What is expected —
Output the lines of the records from the one containing "Where are the elements more densely packed?" through the last, both ends included. Leave pictures out.

Data shown —
========
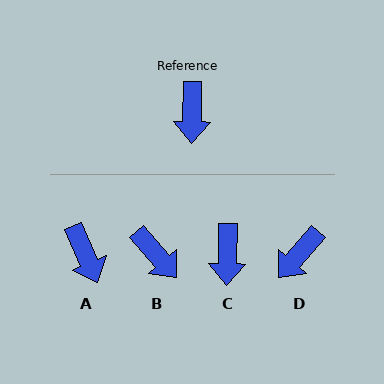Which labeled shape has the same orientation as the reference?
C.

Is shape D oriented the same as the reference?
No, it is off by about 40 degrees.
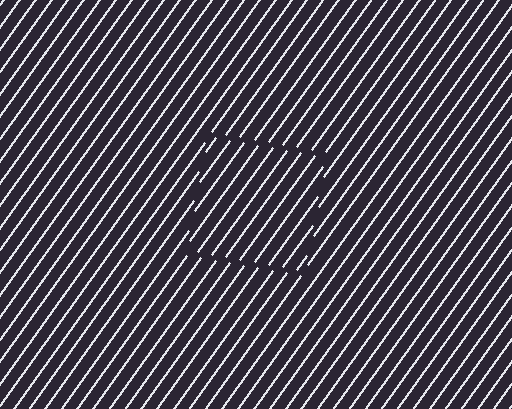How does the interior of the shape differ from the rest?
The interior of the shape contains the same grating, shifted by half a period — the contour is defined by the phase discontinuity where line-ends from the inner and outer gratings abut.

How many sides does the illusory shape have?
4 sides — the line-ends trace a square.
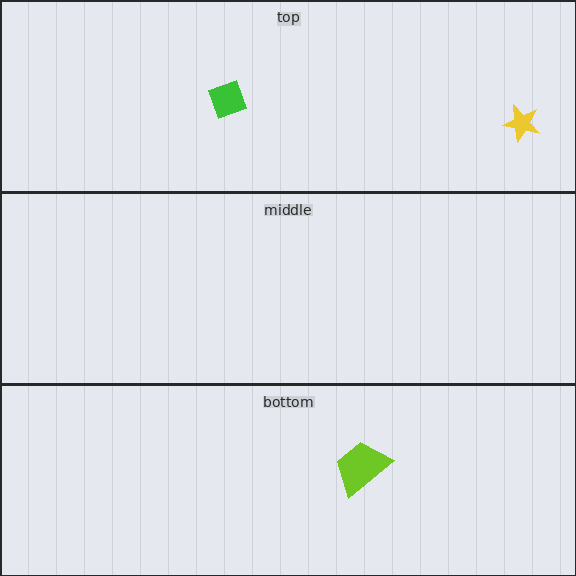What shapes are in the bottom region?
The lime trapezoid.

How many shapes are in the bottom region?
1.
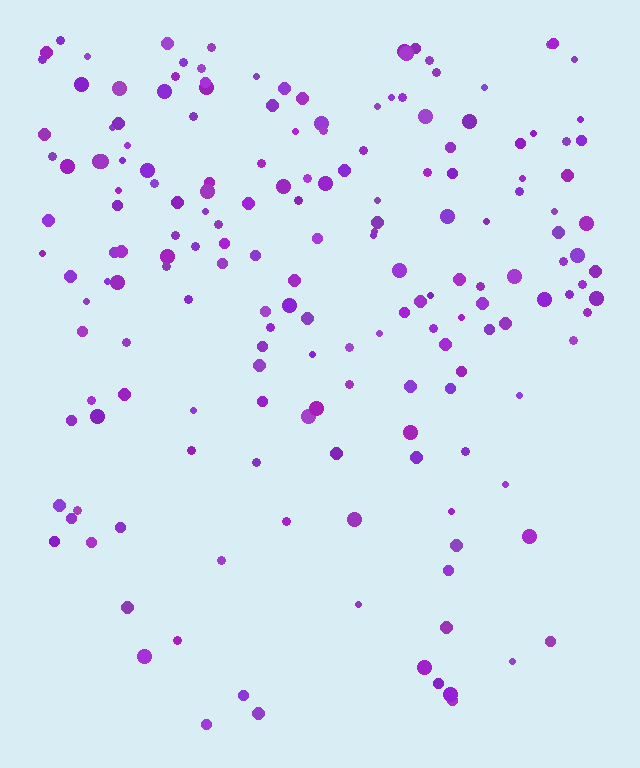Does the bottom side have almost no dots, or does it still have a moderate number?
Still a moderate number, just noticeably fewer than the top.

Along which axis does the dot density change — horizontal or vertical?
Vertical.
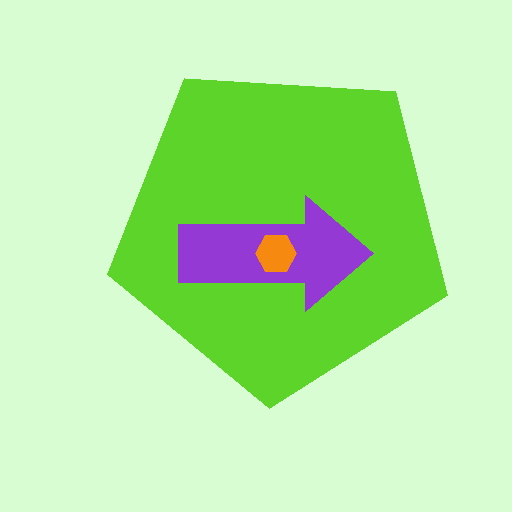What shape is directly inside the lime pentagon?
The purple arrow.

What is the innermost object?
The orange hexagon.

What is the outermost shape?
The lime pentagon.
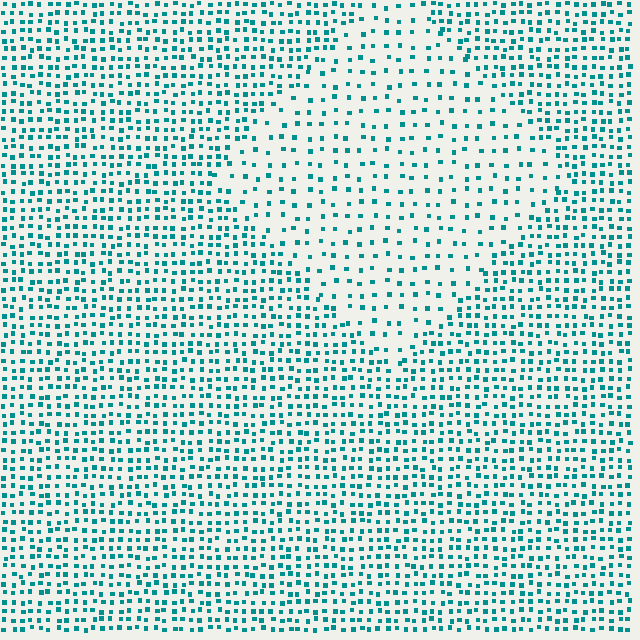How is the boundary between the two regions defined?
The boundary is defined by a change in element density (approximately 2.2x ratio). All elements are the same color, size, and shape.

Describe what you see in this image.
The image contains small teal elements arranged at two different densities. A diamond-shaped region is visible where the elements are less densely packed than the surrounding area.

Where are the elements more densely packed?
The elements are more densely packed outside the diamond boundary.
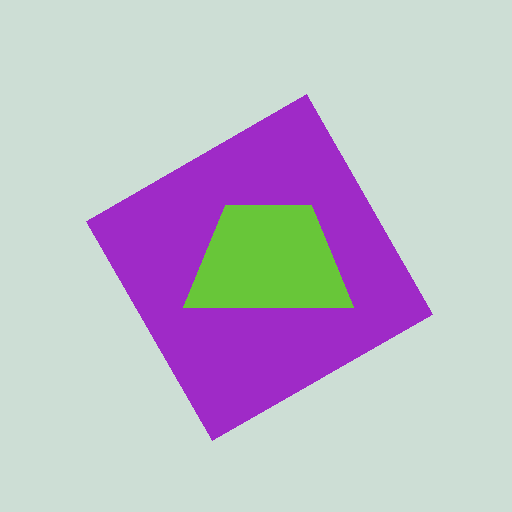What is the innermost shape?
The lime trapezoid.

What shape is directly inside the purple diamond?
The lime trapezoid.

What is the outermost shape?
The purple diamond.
========
Answer to the problem —
Where are the elements more densely packed?
The elements are more densely packed outside the diamond boundary.
What is the innermost shape?
The lime trapezoid.

What shape is directly inside the purple diamond?
The lime trapezoid.

What is the outermost shape?
The purple diamond.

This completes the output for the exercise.